◆ **Work to complete**: Drop the pictures from the entries below, then reproduce the rest exactly.

◆ **Data supplied**:
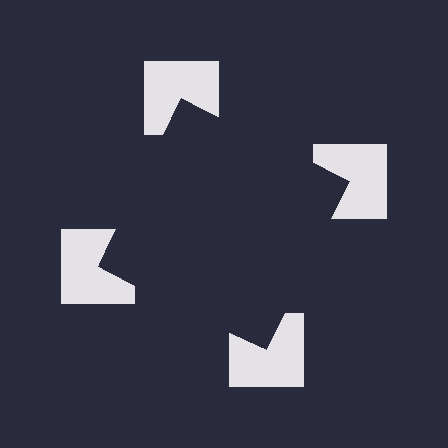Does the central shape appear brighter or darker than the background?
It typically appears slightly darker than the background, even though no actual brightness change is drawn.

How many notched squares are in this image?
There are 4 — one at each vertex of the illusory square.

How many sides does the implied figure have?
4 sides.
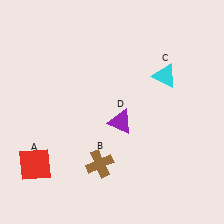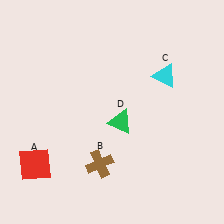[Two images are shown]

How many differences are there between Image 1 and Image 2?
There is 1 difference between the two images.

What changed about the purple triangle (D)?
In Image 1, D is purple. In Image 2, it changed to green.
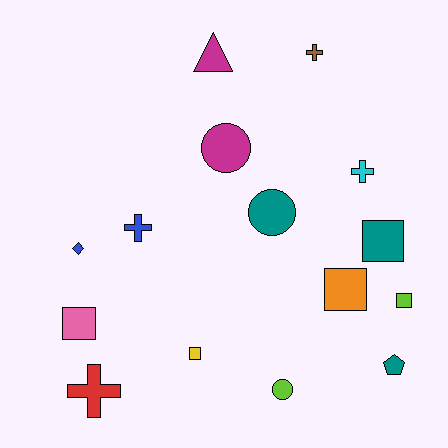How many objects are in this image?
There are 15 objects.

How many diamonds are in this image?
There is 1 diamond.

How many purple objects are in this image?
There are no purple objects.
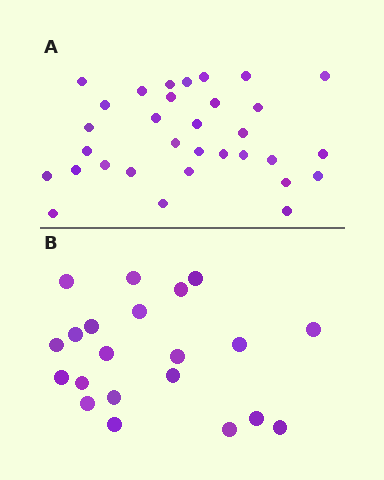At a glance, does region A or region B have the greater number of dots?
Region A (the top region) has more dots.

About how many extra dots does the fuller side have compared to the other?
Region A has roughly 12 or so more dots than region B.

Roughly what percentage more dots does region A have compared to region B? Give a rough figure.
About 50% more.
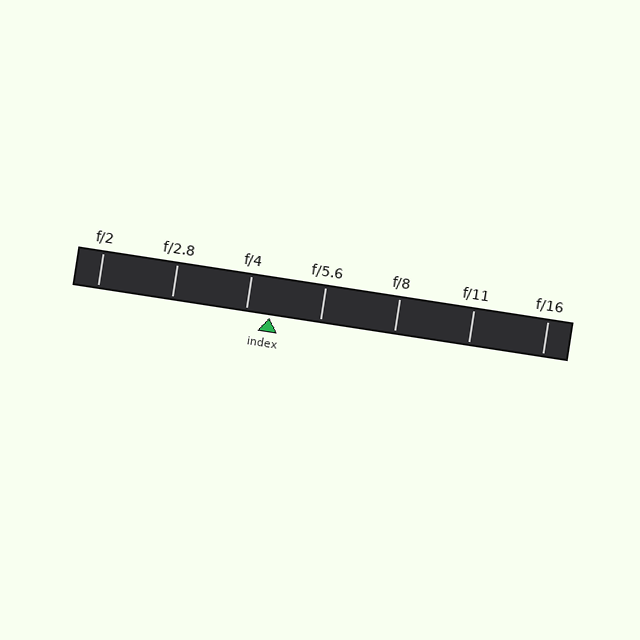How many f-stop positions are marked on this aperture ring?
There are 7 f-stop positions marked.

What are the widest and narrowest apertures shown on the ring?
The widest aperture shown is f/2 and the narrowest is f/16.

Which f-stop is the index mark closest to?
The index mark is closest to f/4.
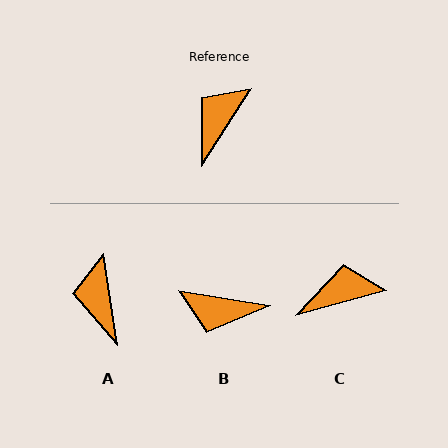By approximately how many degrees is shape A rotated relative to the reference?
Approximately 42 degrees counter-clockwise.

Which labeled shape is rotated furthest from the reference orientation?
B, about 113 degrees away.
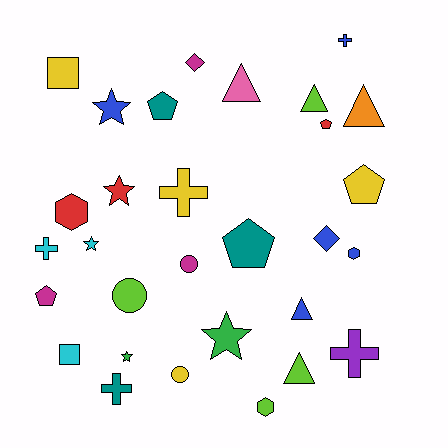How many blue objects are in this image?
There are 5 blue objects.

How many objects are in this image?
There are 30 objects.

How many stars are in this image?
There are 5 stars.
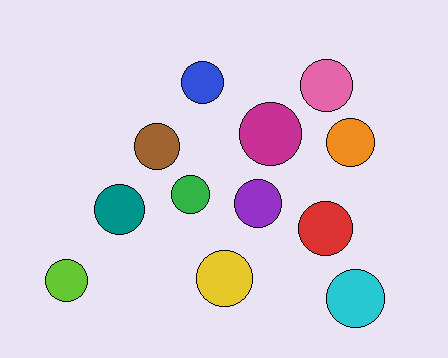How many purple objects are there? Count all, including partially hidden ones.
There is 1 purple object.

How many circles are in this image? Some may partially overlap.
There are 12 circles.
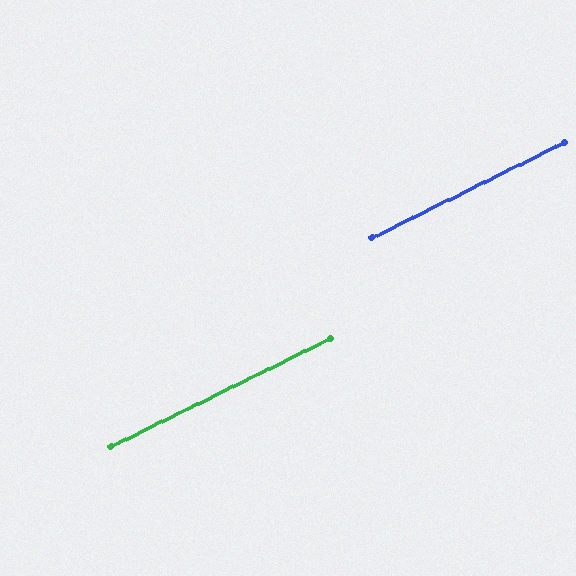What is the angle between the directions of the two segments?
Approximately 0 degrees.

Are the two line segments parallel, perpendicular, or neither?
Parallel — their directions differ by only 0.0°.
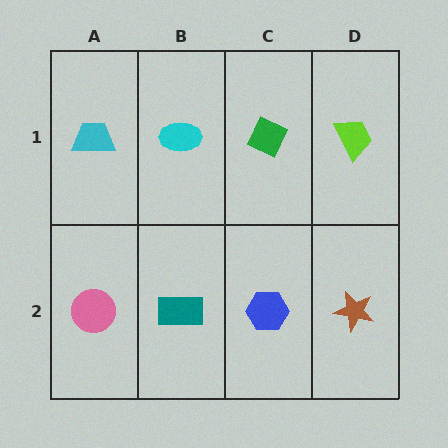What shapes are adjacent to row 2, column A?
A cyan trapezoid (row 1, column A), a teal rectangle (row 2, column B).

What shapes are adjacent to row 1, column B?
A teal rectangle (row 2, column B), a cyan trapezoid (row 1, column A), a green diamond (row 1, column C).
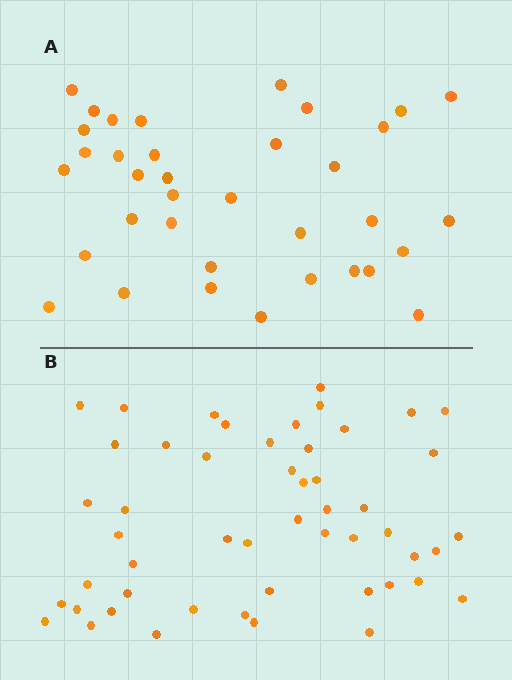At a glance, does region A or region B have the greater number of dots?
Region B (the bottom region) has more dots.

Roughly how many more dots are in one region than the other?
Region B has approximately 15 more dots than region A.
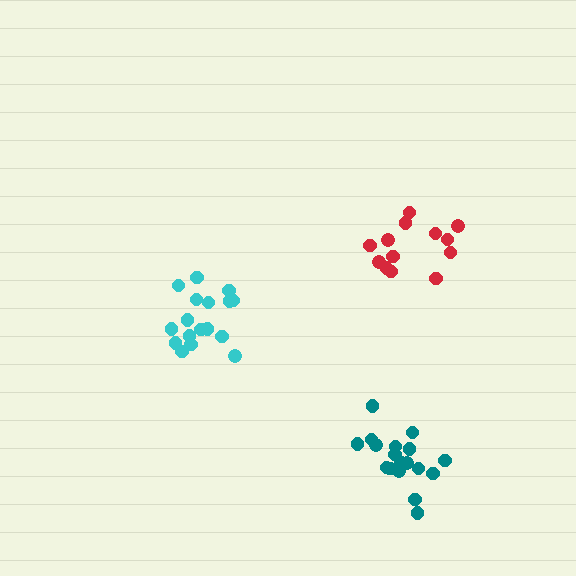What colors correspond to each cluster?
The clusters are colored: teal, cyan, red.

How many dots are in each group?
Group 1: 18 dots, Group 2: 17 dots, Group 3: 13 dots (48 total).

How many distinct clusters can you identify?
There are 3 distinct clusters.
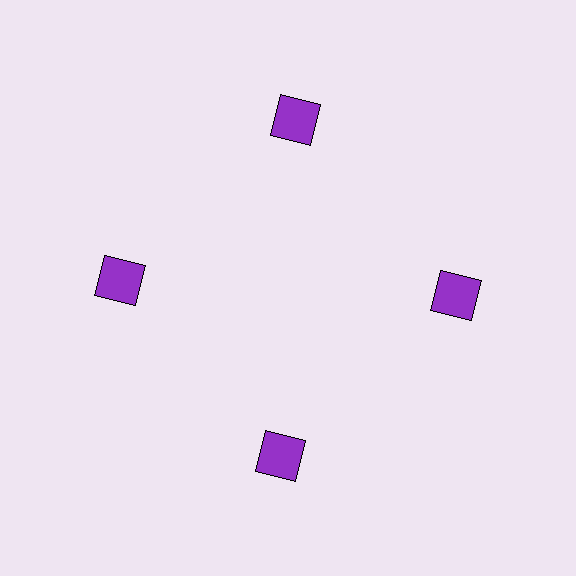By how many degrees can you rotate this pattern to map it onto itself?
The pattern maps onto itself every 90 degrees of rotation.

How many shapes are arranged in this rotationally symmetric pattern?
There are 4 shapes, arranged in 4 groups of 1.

◆ **The completed task**:
Does the central shape appear brighter or darker than the background?
It typically appears slightly darker than the background, even though no actual brightness change is drawn.

How many notched squares are in this image?
There are 4 — one at each vertex of the illusory square.

How many sides does the implied figure have?
4 sides.
[Two images are shown]

How many differences are there between Image 1 and Image 2?
There is 1 difference between the two images.

What changed about the purple triangle (D)?
In Image 1, D is purple. In Image 2, it changed to green.
How many objects are in this image?
There are 15 objects.

How many diamonds are in this image?
There is 1 diamond.

How many purple objects are in this image?
There are no purple objects.
At a glance, does region A or region B have the greater number of dots?
Region A (the top region) has more dots.

About how many extra dots does the fuller side have compared to the other?
Region A has roughly 12 or so more dots than region B.

Roughly what percentage more dots does region A have compared to region B? Give a rough figure.
About 50% more.
How many f-stop positions are marked on this aperture ring?
There are 7 f-stop positions marked.

What are the widest and narrowest apertures shown on the ring?
The widest aperture shown is f/2 and the narrowest is f/16.

Which f-stop is the index mark closest to?
The index mark is closest to f/4.
By approximately how many degrees is shape A rotated relative to the reference?
Approximately 42 degrees counter-clockwise.

Which labeled shape is rotated furthest from the reference orientation?
B, about 113 degrees away.
How many blue objects are in this image?
There are 5 blue objects.

How many objects are in this image?
There are 30 objects.

How many stars are in this image?
There are 5 stars.
How many purple objects are there? Count all, including partially hidden ones.
There is 1 purple object.

How many circles are in this image? Some may partially overlap.
There are 12 circles.
What is the angle between the directions of the two segments?
Approximately 0 degrees.

Are the two line segments parallel, perpendicular, or neither?
Parallel — their directions differ by only 0.0°.
What shapes are adjacent to row 2, column A?
A cyan trapezoid (row 1, column A), a teal rectangle (row 2, column B).

What shapes are adjacent to row 1, column B?
A teal rectangle (row 2, column B), a cyan trapezoid (row 1, column A), a green diamond (row 1, column C).
At a glance, does region A or region B have the greater number of dots?
Region B (the bottom region) has more dots.

Roughly how many more dots are in one region than the other?
Region B has approximately 15 more dots than region A.
What colors correspond to each cluster?
The clusters are colored: teal, cyan, red.

How many dots are in each group?
Group 1: 18 dots, Group 2: 17 dots, Group 3: 13 dots (48 total).

How many distinct clusters can you identify?
There are 3 distinct clusters.
By how many degrees can you rotate this pattern to map it onto itself?
The pattern maps onto itself every 90 degrees of rotation.

How many shapes are arranged in this rotationally symmetric pattern?
There are 4 shapes, arranged in 4 groups of 1.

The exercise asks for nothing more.